[TASK ITEM]
Exactly reproduce the entries, dropping any pictures from your copy.

[EXTRACTED DATA]
==================================================

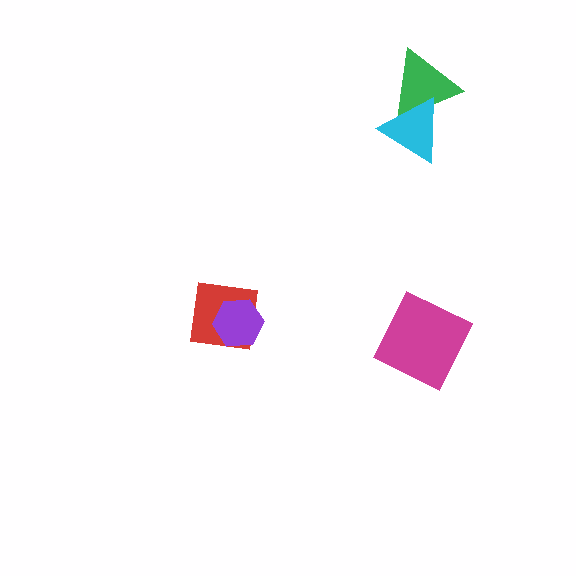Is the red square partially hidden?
Yes, it is partially covered by another shape.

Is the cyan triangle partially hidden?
No, no other shape covers it.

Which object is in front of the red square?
The purple hexagon is in front of the red square.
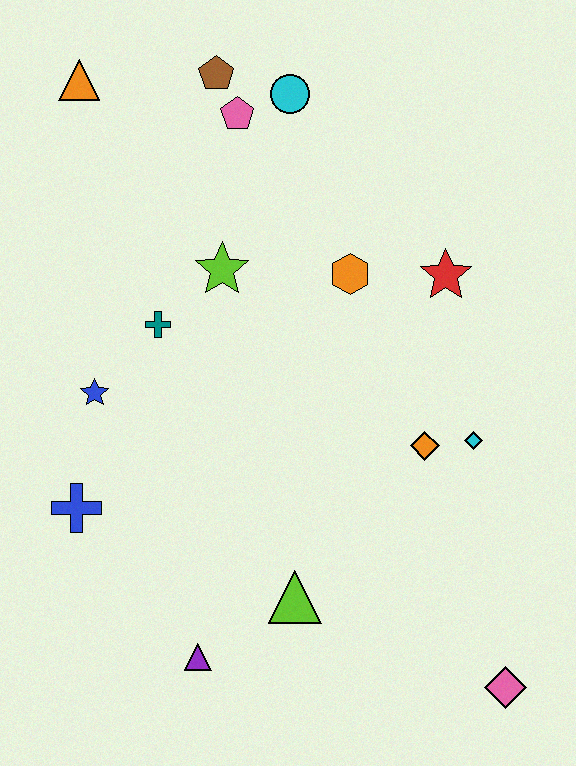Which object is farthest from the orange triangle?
The pink diamond is farthest from the orange triangle.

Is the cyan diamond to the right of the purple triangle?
Yes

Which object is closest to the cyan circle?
The pink pentagon is closest to the cyan circle.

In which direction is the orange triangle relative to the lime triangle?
The orange triangle is above the lime triangle.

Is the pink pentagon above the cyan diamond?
Yes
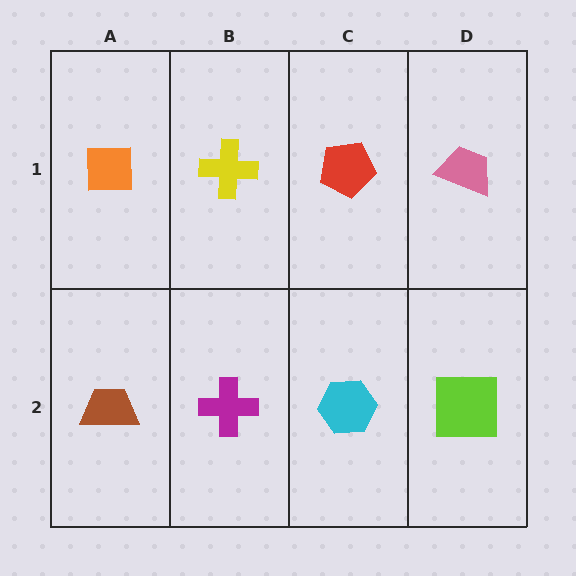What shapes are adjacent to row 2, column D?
A pink trapezoid (row 1, column D), a cyan hexagon (row 2, column C).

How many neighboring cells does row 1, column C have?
3.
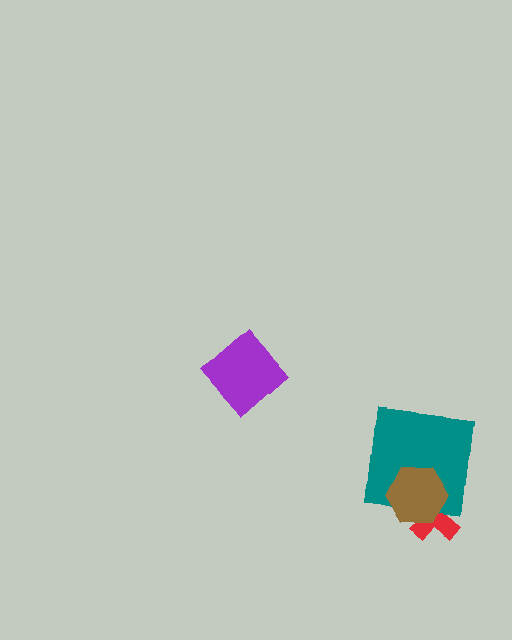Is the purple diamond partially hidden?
No, no other shape covers it.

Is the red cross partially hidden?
Yes, it is partially covered by another shape.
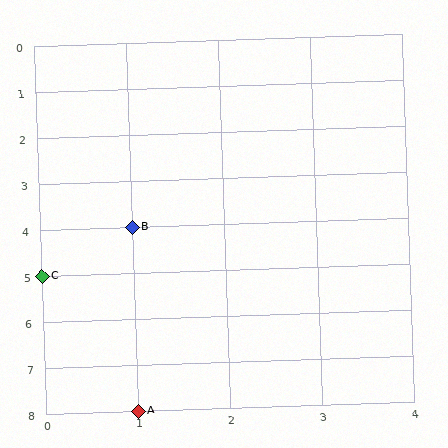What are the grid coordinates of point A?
Point A is at grid coordinates (1, 8).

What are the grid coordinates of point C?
Point C is at grid coordinates (0, 5).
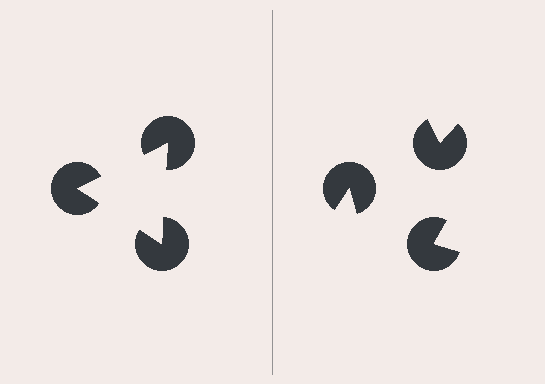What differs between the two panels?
The pac-man discs are positioned identically on both sides; only the wedge orientations differ. On the left they align to a triangle; on the right they are misaligned.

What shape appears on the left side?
An illusory triangle.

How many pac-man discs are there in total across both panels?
6 — 3 on each side.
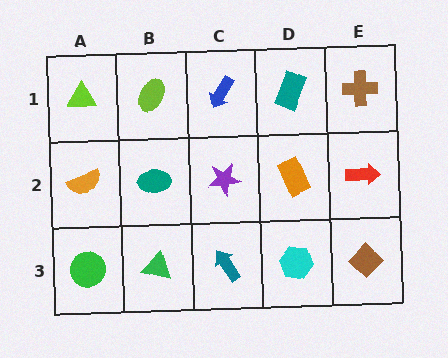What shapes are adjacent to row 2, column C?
A blue arrow (row 1, column C), a teal arrow (row 3, column C), a teal ellipse (row 2, column B), an orange rectangle (row 2, column D).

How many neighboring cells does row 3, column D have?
3.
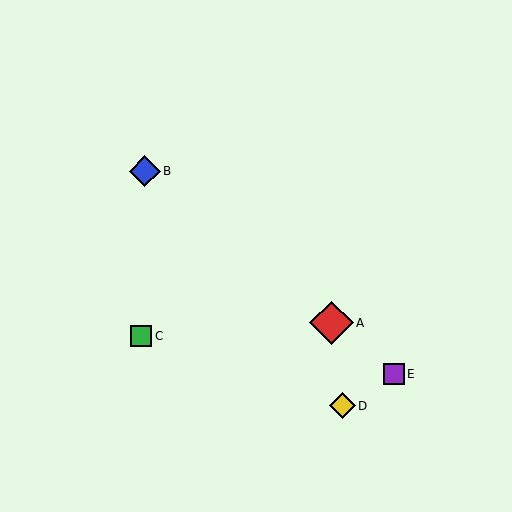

==================================================

[ANSWER]
Is the red square partially hidden?
Yes, it is partially covered by another shape.

Is the cyan triangle partially hidden?
No, no other shape covers it.

Which object is in front of the red square?
The purple hexagon is in front of the red square.
Which object is farthest from the orange triangle?
The pink diamond is farthest from the orange triangle.

Is the cyan diamond to the right of the purple triangle?
Yes

Which object is closest to the cyan circle?
The pink pentagon is closest to the cyan circle.

In which direction is the orange triangle relative to the lime triangle?
The orange triangle is above the lime triangle.

Is the pink pentagon above the cyan diamond?
Yes
What shapes are adjacent to row 2, column D?
A pink trapezoid (row 1, column D), a cyan hexagon (row 2, column C).

How many neighboring cells does row 1, column C have?
3.
Is the purple diamond partially hidden?
No, no other shape covers it.

Is the red cross partially hidden?
Yes, it is partially covered by another shape.
What are the grid coordinates of point A?
Point A is at grid coordinates (1, 8).

What are the grid coordinates of point C?
Point C is at grid coordinates (0, 5).
What differs between the two panels?
The pac-man discs are positioned identically on both sides; only the wedge orientations differ. On the left they align to a triangle; on the right they are misaligned.

What shape appears on the left side?
An illusory triangle.

How many pac-man discs are there in total across both panels?
6 — 3 on each side.
What shapes are adjacent to row 2, column C?
A blue arrow (row 1, column C), a teal arrow (row 3, column C), a teal ellipse (row 2, column B), an orange rectangle (row 2, column D).

How many neighboring cells does row 3, column D have?
3.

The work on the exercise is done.